(Stored data entries)
▶
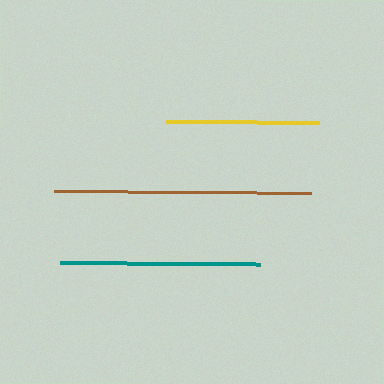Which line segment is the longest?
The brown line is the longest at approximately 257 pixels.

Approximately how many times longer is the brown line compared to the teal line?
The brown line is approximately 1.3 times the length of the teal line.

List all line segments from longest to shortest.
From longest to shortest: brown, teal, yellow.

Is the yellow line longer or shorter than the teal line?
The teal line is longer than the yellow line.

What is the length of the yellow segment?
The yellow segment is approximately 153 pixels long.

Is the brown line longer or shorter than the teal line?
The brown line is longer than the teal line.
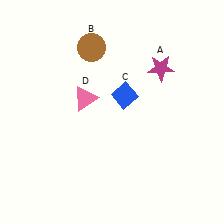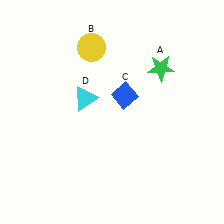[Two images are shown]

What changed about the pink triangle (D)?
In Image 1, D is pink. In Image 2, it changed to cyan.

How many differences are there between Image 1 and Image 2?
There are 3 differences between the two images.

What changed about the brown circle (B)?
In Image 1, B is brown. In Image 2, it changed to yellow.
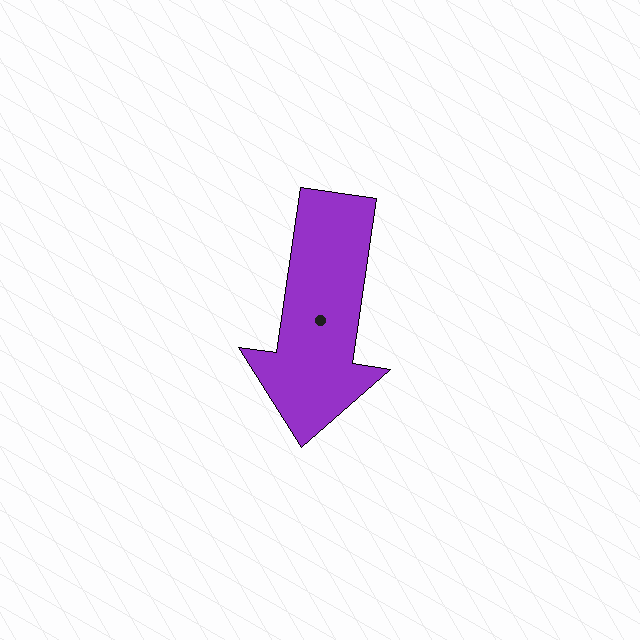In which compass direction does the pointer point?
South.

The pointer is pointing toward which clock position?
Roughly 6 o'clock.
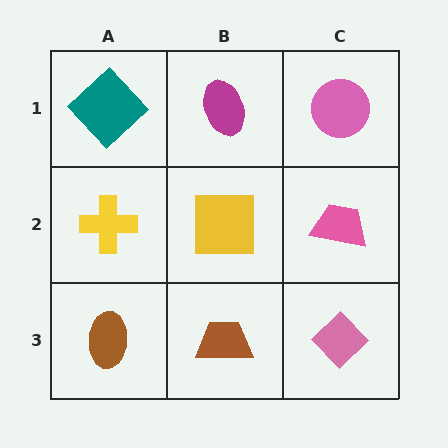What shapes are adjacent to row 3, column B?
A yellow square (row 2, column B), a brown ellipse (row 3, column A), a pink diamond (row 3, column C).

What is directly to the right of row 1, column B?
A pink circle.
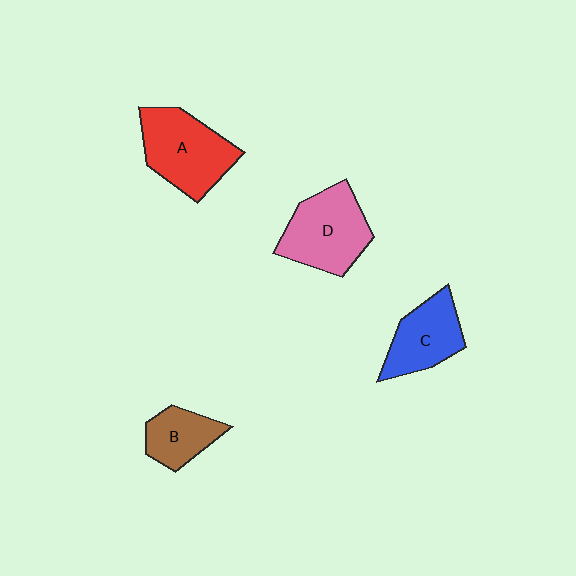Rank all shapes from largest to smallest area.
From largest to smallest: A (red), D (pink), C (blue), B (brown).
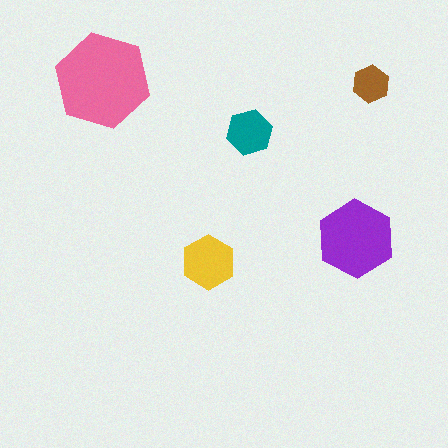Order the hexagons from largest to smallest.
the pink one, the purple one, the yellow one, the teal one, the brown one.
◀
▶
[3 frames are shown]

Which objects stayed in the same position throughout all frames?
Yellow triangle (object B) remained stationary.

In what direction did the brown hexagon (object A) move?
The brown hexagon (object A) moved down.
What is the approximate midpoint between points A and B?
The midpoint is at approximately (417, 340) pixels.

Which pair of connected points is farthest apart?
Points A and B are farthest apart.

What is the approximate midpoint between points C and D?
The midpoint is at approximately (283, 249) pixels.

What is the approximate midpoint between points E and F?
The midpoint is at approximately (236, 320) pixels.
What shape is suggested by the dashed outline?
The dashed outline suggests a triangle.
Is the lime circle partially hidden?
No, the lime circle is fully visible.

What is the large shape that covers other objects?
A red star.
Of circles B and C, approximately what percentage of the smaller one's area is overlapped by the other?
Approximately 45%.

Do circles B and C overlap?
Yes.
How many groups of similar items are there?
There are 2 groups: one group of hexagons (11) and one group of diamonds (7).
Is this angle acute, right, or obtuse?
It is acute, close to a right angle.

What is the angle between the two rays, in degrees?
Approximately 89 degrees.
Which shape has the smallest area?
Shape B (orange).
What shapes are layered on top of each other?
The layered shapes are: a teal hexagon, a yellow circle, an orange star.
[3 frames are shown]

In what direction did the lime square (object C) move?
◀
▶
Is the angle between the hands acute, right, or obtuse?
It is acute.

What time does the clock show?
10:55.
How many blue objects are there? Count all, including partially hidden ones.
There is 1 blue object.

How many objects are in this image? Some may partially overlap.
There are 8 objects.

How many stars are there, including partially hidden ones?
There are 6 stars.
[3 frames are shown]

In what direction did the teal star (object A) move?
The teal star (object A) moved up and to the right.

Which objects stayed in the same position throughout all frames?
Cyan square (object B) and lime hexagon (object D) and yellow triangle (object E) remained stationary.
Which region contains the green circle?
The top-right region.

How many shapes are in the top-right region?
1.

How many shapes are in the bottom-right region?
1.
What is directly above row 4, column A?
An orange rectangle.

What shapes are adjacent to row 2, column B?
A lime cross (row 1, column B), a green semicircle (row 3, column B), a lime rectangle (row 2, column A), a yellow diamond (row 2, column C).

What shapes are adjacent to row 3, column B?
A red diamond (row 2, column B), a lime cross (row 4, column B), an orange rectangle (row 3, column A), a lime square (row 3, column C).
◀
● **Aim of the task**
Repeat, character for character, the lines of the material above from the line with "Is this angle acute, right, or obtuse?" through the line with "In what direction did the lime".

● **Solved problem**
Is this angle acute, right, or obtuse?
It is acute, close to a right angle.

What is the angle between the two rays, in degrees?
Approximately 89 degrees.
Which shape has the smallest area?
Shape B (orange).
What shapes are layered on top of each other?
The layered shapes are: a teal hexagon, a yellow circle, an orange star.
[3 frames are shown]

In what direction did the lime square (object C) move?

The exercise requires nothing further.